┌─ DATASET EXTRACT

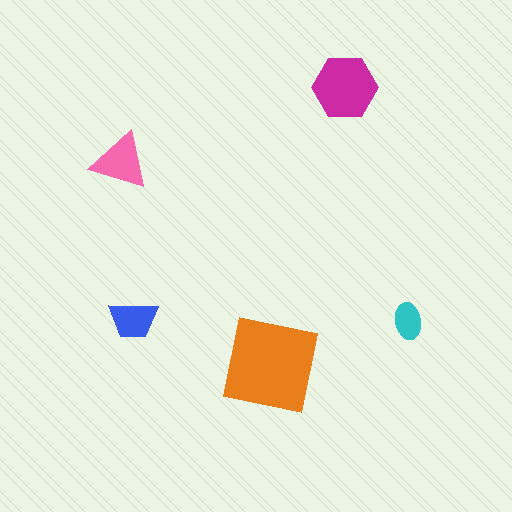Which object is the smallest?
The cyan ellipse.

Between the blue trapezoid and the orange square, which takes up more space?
The orange square.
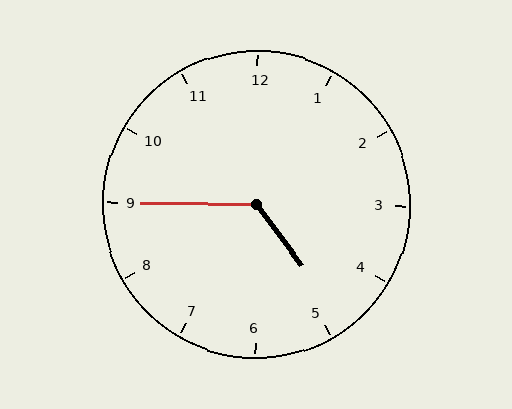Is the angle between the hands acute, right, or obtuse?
It is obtuse.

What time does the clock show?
4:45.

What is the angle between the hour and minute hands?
Approximately 128 degrees.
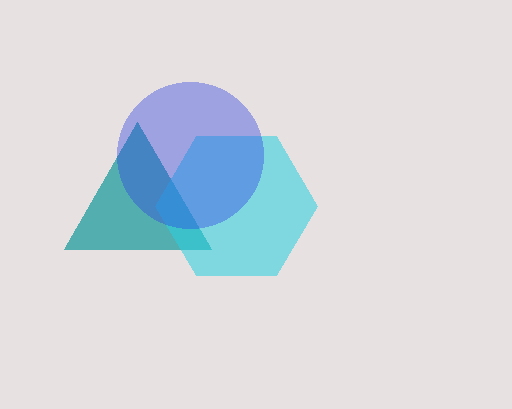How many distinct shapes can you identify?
There are 3 distinct shapes: a teal triangle, a cyan hexagon, a blue circle.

└─

WORK INSTRUCTIONS:
Strip out the pictures and quote the remaining data word for word.

EXERCISE SOLUTION:
Which object is the smallest?
The cyan ellipse.

Between the blue trapezoid and the orange square, which takes up more space?
The orange square.
Is the angle between the hands acute, right, or obtuse?
It is obtuse.

What time does the clock show?
4:45.

What is the angle between the hour and minute hands?
Approximately 128 degrees.
How many distinct shapes can you identify?
There are 3 distinct shapes: a teal triangle, a cyan hexagon, a blue circle.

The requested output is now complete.